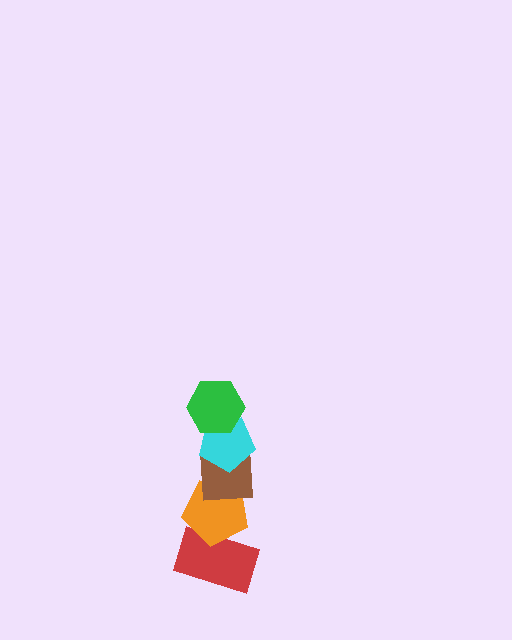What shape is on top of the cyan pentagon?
The green hexagon is on top of the cyan pentagon.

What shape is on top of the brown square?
The cyan pentagon is on top of the brown square.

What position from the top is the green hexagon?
The green hexagon is 1st from the top.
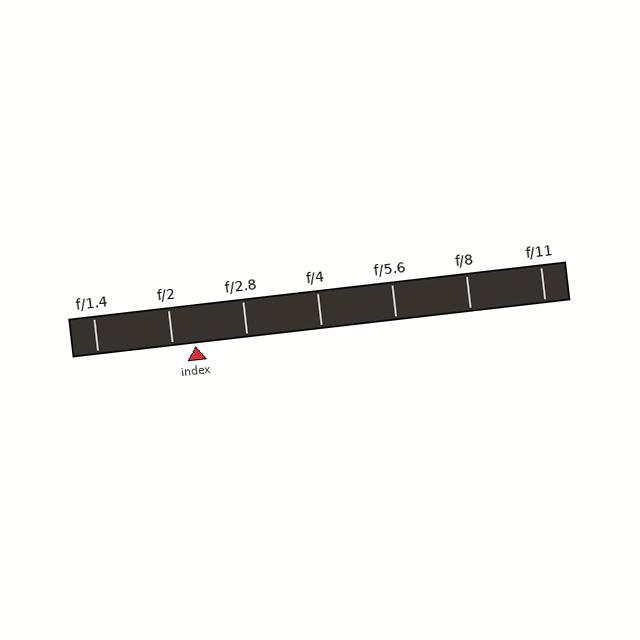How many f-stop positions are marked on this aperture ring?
There are 7 f-stop positions marked.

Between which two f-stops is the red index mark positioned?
The index mark is between f/2 and f/2.8.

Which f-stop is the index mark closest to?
The index mark is closest to f/2.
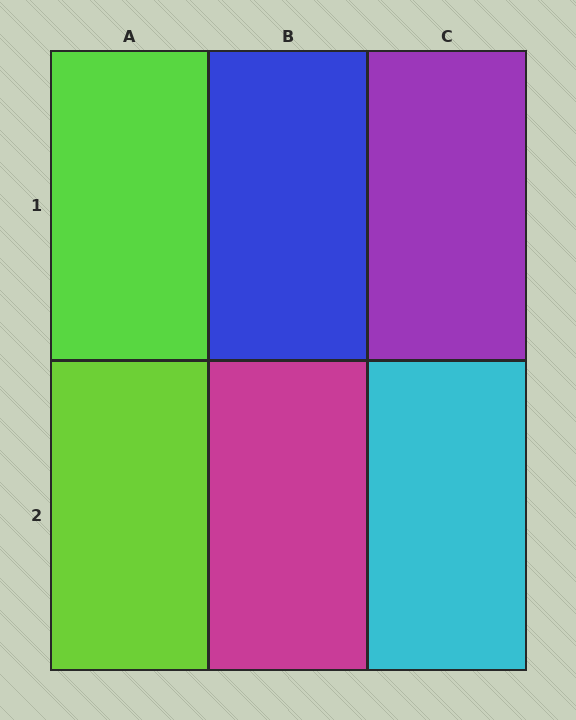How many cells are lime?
2 cells are lime.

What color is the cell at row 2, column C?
Cyan.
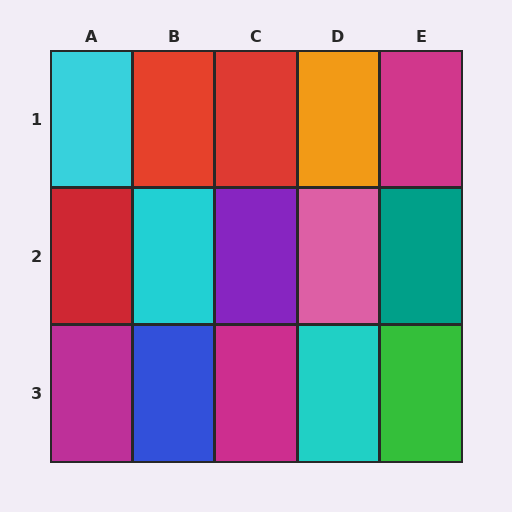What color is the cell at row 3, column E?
Green.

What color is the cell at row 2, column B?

WHAT IS NEEDED
Repeat the listing exactly, minus its pictures.

TASK RESULT
What shape is on top of the cyan pentagon?
The green hexagon is on top of the cyan pentagon.

What shape is on top of the brown square?
The cyan pentagon is on top of the brown square.

What position from the top is the green hexagon?
The green hexagon is 1st from the top.
How many f-stop positions are marked on this aperture ring?
There are 7 f-stop positions marked.

Between which two f-stops is the red index mark positioned?
The index mark is between f/2 and f/2.8.

Which f-stop is the index mark closest to?
The index mark is closest to f/2.
How many cells are lime?
2 cells are lime.

What color is the cell at row 2, column C?
Cyan.
What color is the cell at row 3, column E?
Green.

What color is the cell at row 2, column B?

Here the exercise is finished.